=== Dataset entries ===

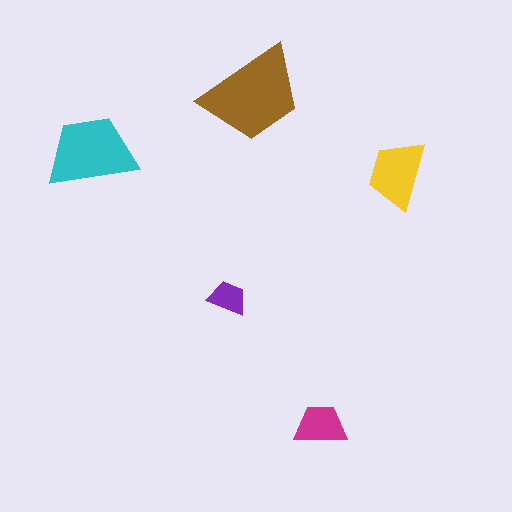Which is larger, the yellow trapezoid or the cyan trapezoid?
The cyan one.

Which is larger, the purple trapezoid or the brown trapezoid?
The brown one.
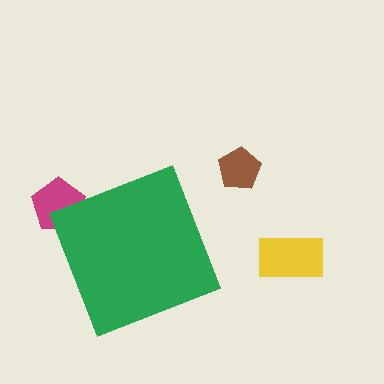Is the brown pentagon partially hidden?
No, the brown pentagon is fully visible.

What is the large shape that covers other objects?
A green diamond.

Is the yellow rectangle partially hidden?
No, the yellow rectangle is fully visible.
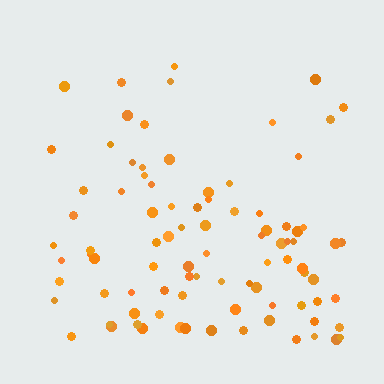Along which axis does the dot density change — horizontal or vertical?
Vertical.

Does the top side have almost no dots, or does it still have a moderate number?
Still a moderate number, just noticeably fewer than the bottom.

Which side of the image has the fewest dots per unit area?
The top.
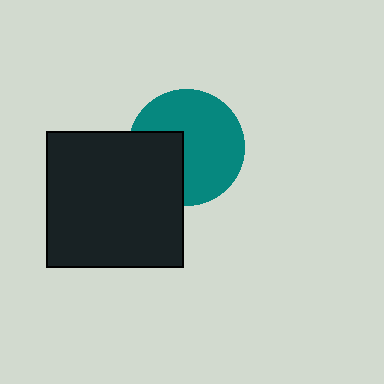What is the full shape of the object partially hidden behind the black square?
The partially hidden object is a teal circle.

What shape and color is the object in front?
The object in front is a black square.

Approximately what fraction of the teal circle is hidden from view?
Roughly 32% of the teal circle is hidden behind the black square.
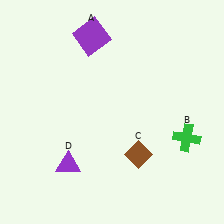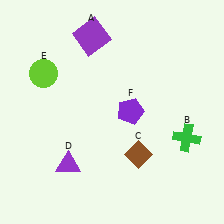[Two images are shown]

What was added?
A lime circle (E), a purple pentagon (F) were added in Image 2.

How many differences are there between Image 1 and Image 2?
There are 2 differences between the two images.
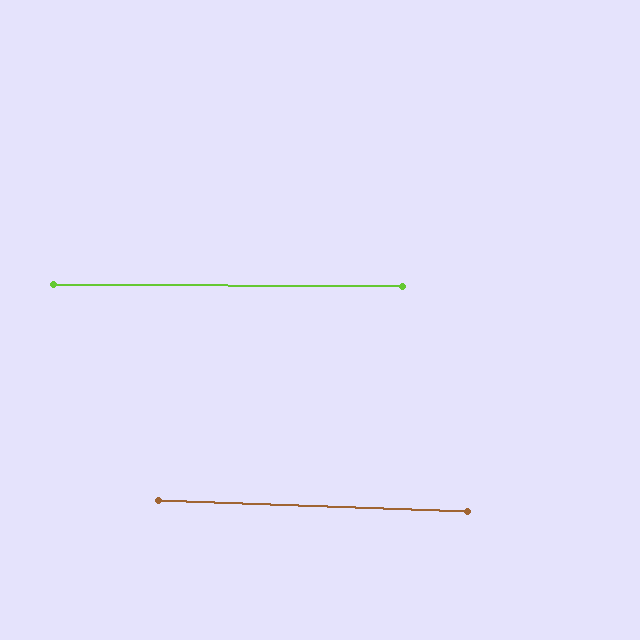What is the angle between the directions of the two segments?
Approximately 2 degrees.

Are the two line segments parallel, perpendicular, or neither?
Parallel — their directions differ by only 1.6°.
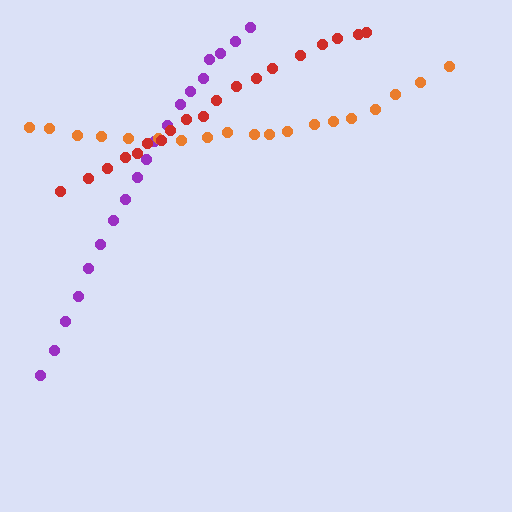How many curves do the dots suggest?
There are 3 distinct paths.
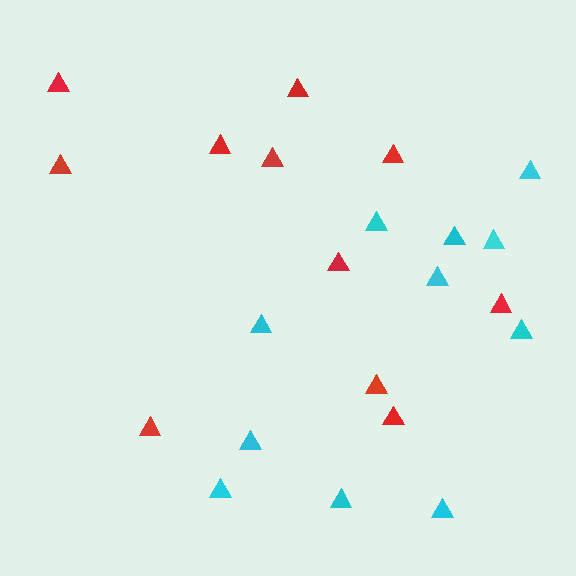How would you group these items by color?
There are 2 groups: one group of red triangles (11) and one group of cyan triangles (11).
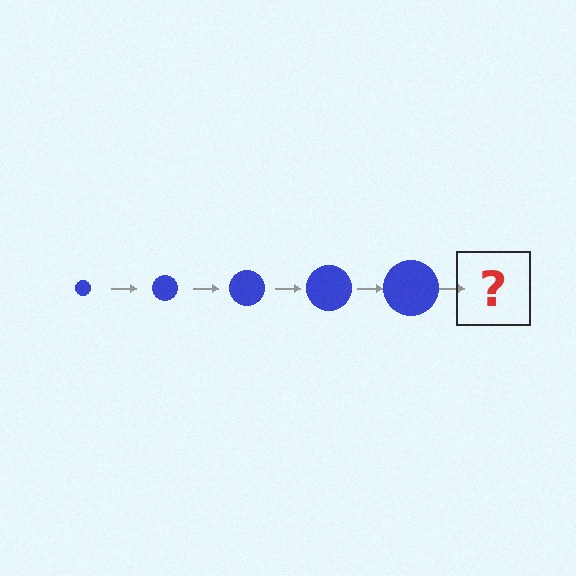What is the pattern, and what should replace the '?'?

=== Exercise prompt ===
All of the entries above should be copied exactly, except for the pictures.

=== Finished task ===
Which is larger, the yellow trapezoid or the cyan trapezoid?
The cyan one.

Which is larger, the purple trapezoid or the brown trapezoid?
The brown one.
Is the brown pentagon partially hidden?
No, the brown pentagon is fully visible.

What is the large shape that covers other objects?
A green diamond.

Is the yellow rectangle partially hidden?
No, the yellow rectangle is fully visible.
Along which axis does the dot density change — horizontal or vertical?
Vertical.

Does the top side have almost no dots, or does it still have a moderate number?
Still a moderate number, just noticeably fewer than the bottom.

Which side of the image has the fewest dots per unit area?
The top.
What is the full shape of the object partially hidden behind the black square?
The partially hidden object is a teal circle.

What shape and color is the object in front?
The object in front is a black square.

Approximately what fraction of the teal circle is hidden from view?
Roughly 32% of the teal circle is hidden behind the black square.
[Two images are shown]

What was added?
A lime circle (E), a purple pentagon (F) were added in Image 2.

How many differences are there between Image 1 and Image 2?
There are 2 differences between the two images.
What is the angle between the directions of the two segments?
Approximately 2 degrees.

Are the two line segments parallel, perpendicular, or neither?
Parallel — their directions differ by only 1.6°.
How many curves do the dots suggest?
There are 3 distinct paths.
How would you group these items by color?
There are 2 groups: one group of red triangles (11) and one group of cyan triangles (11).
What is the pattern, and what should replace the '?'?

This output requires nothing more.